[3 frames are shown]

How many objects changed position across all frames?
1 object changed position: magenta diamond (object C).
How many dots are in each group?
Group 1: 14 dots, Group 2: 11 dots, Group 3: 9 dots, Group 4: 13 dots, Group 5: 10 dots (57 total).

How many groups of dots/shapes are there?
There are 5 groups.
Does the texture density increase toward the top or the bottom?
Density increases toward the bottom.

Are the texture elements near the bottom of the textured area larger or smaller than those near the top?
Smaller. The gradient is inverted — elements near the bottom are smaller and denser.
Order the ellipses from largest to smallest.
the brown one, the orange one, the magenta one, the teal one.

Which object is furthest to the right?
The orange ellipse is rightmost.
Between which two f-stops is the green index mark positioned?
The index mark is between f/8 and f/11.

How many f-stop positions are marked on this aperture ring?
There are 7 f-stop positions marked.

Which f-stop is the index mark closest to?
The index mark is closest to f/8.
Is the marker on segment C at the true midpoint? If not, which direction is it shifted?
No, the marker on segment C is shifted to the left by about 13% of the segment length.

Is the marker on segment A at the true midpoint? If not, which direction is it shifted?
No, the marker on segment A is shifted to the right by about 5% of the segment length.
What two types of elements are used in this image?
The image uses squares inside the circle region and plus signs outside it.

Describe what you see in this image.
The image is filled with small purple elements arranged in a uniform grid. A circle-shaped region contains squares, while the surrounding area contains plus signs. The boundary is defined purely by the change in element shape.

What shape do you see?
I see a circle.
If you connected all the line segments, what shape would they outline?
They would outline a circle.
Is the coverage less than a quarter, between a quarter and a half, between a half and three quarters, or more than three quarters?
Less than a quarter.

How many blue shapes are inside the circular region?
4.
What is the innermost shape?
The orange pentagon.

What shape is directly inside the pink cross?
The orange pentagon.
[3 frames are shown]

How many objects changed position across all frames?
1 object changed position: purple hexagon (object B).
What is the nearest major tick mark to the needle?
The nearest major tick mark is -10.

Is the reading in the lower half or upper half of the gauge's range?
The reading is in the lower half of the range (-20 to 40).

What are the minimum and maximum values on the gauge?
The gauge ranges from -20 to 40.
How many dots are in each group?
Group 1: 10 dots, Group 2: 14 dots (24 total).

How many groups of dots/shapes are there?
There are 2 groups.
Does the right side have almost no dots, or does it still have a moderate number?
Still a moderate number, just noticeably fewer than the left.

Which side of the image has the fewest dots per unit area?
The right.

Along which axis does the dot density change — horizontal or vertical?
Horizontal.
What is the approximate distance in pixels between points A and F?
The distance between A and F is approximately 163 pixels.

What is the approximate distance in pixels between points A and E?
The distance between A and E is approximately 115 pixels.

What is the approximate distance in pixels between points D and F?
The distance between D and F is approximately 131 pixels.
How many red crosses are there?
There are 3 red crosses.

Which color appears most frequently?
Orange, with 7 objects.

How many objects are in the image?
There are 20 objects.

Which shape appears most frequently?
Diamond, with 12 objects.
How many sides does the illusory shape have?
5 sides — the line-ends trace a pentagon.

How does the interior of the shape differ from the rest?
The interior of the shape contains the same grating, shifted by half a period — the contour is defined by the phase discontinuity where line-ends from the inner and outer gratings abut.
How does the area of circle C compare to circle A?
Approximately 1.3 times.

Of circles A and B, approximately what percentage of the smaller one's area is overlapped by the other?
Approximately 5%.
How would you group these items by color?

--*--

From the listing above, extract all records word for word.

▶ _Task solution_
[3 frames are shown]

How many objects changed position across all frames?
1 object changed position: magenta diamond (object C).
How many dots are in each group?
Group 1: 14 dots, Group 2: 11 dots, Group 3: 9 dots, Group 4: 13 dots, Group 5: 10 dots (57 total).

How many groups of dots/shapes are there?
There are 5 groups.
Does the texture density increase toward the top or the bottom?
Density increases toward the bottom.

Are the texture elements near the bottom of the textured area larger or smaller than those near the top?
Smaller. The gradient is inverted — elements near the bottom are smaller and denser.
Order the ellipses from largest to smallest.
the brown one, the orange one, the magenta one, the teal one.

Which object is furthest to the right?
The orange ellipse is rightmost.
Between which two f-stops is the green index mark positioned?
The index mark is between f/8 and f/11.

How many f-stop positions are marked on this aperture ring?
There are 7 f-stop positions marked.

Which f-stop is the index mark closest to?
The index mark is closest to f/8.
Is the marker on segment C at the true midpoint? If not, which direction is it shifted?
No, the marker on segment C is shifted to the left by about 13% of the segment length.

Is the marker on segment A at the true midpoint? If not, which direction is it shifted?
No, the marker on segment A is shifted to the right by about 5% of the segment length.
What two types of elements are used in this image?
The image uses squares inside the circle region and plus signs outside it.

Describe what you see in this image.
The image is filled with small purple elements arranged in a uniform grid. A circle-shaped region contains squares, while the surrounding area contains plus signs. The boundary is defined purely by the change in element shape.

What shape do you see?
I see a circle.
If you connected all the line segments, what shape would they outline?
They would outline a circle.
Is the coverage less than a quarter, between a quarter and a half, between a half and three quarters, or more than three quarters?
Less than a quarter.

How many blue shapes are inside the circular region?
4.
What is the innermost shape?
The orange pentagon.

What shape is directly inside the pink cross?
The orange pentagon.
[3 frames are shown]

How many objects changed position across all frames?
1 object changed position: purple hexagon (object B).
What is the nearest major tick mark to the needle?
The nearest major tick mark is -10.

Is the reading in the lower half or upper half of the gauge's range?
The reading is in the lower half of the range (-20 to 40).

What are the minimum and maximum values on the gauge?
The gauge ranges from -20 to 40.
How many dots are in each group?
Group 1: 10 dots, Group 2: 14 dots (24 total).

How many groups of dots/shapes are there?
There are 2 groups.
Does the right side have almost no dots, or does it still have a moderate number?
Still a moderate number, just noticeably fewer than the left.

Which side of the image has the fewest dots per unit area?
The right.

Along which axis does the dot density change — horizontal or vertical?
Horizontal.
What is the approximate distance in pixels between points A and F?
The distance between A and F is approximately 163 pixels.

What is the approximate distance in pixels between points A and E?
The distance between A and E is approximately 115 pixels.

What is the approximate distance in pixels between points D and F?
The distance between D and F is approximately 131 pixels.
How many red crosses are there?
There are 3 red crosses.

Which color appears most frequently?
Orange, with 7 objects.

How many objects are in the image?
There are 20 objects.

Which shape appears most frequently?
Diamond, with 12 objects.
How many sides does the illusory shape have?
5 sides — the line-ends trace a pentagon.

How does the interior of the shape differ from the rest?
The interior of the shape contains the same grating, shifted by half a period — the contour is defined by the phase discontinuity where line-ends from the inner and outer gratings abut.
How does the area of circle C compare to circle A?
Approximately 1.3 times.

Of circles A and B, approximately what percentage of the smaller one's area is overlapped by the other?
Approximately 5%.
How would you group these items by color?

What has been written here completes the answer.